--- start SUPPLIED ENTRIES ---

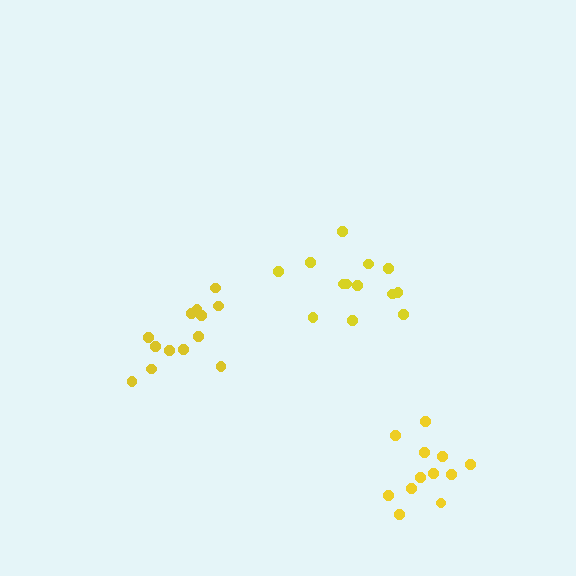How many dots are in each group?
Group 1: 12 dots, Group 2: 13 dots, Group 3: 13 dots (38 total).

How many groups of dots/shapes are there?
There are 3 groups.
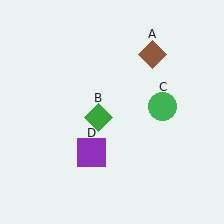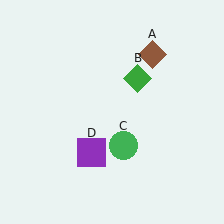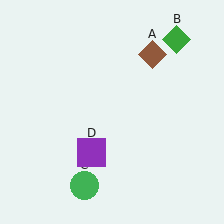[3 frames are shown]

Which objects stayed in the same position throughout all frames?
Brown diamond (object A) and purple square (object D) remained stationary.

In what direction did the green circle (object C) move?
The green circle (object C) moved down and to the left.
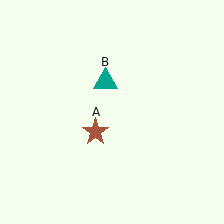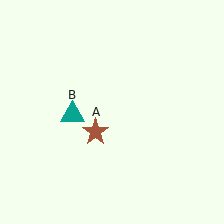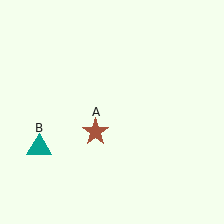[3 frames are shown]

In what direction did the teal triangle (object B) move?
The teal triangle (object B) moved down and to the left.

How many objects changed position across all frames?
1 object changed position: teal triangle (object B).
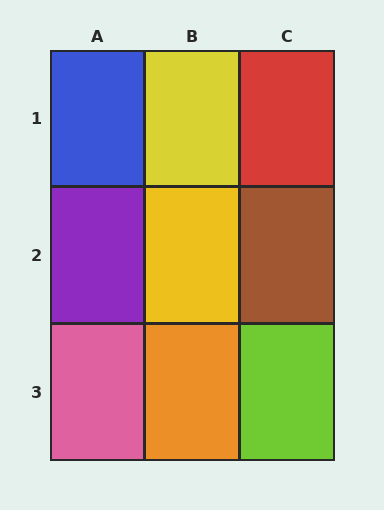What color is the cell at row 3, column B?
Orange.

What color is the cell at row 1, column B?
Yellow.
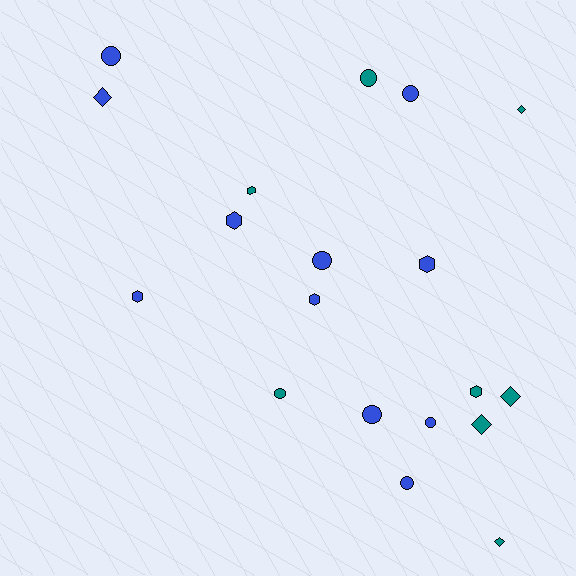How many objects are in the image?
There are 19 objects.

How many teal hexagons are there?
There are 2 teal hexagons.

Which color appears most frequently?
Blue, with 11 objects.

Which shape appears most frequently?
Circle, with 8 objects.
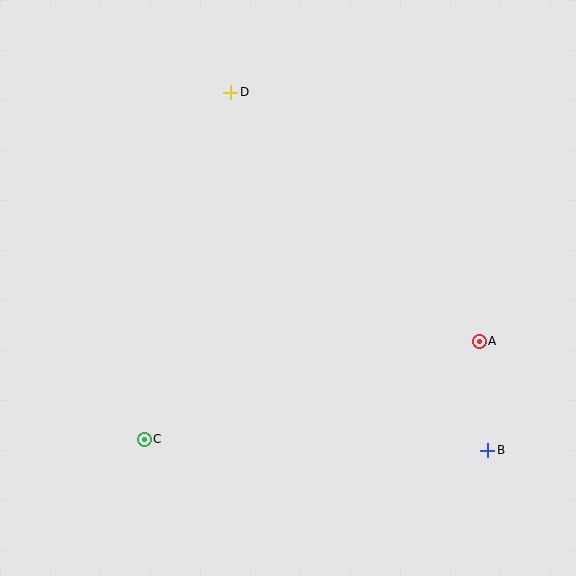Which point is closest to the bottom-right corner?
Point B is closest to the bottom-right corner.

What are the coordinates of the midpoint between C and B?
The midpoint between C and B is at (316, 445).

--- end SUPPLIED ENTRIES ---

* TASK TO CARRY OUT
What do the lines above say from the line containing "Which color appears most frequently?" through the last line? Quote them exactly, both ends included, and leave out the pictures.

* WORKED ANSWER
Which color appears most frequently?
Blue, with 11 objects.

Which shape appears most frequently?
Circle, with 8 objects.
Which point is closest to the bottom-right corner?
Point B is closest to the bottom-right corner.

What are the coordinates of the midpoint between C and B?
The midpoint between C and B is at (316, 445).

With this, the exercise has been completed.